Stored entries:
=-=-=-=-=
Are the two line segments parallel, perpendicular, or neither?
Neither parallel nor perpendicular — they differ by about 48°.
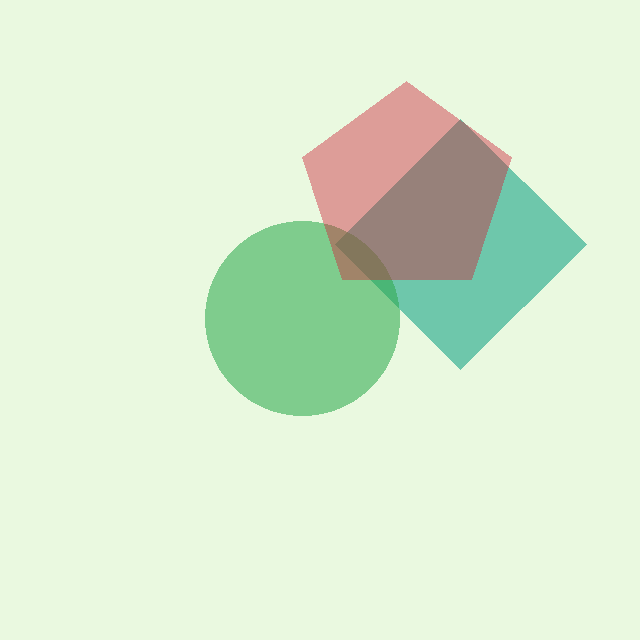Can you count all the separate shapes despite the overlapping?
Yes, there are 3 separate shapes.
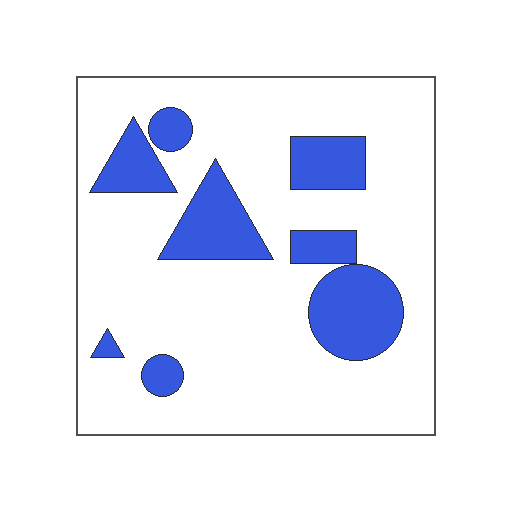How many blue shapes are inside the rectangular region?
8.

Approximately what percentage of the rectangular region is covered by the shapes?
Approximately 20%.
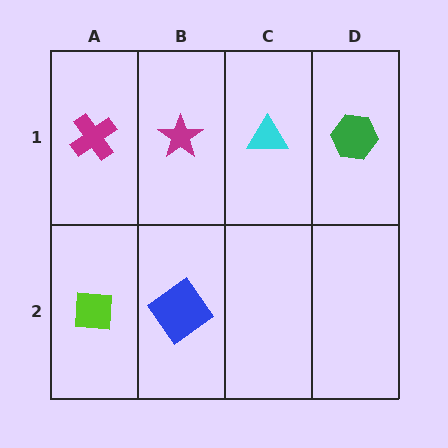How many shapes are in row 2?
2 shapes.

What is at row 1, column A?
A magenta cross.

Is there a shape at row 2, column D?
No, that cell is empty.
=-=-=-=-=
Write the lines above out again exactly, without any of their pictures.

The answer:
Are the two line segments parallel, perpendicular, or neither?
Neither parallel nor perpendicular — they differ by about 48°.
Can you count all the separate shapes despite the overlapping?
Yes, there are 3 separate shapes.
How many blue shapes are inside the rectangular region?
8.

Approximately what percentage of the rectangular region is covered by the shapes?
Approximately 20%.
How many shapes are in row 2?
2 shapes.

What is at row 1, column A?
A magenta cross.

Is there a shape at row 2, column D?
No, that cell is empty.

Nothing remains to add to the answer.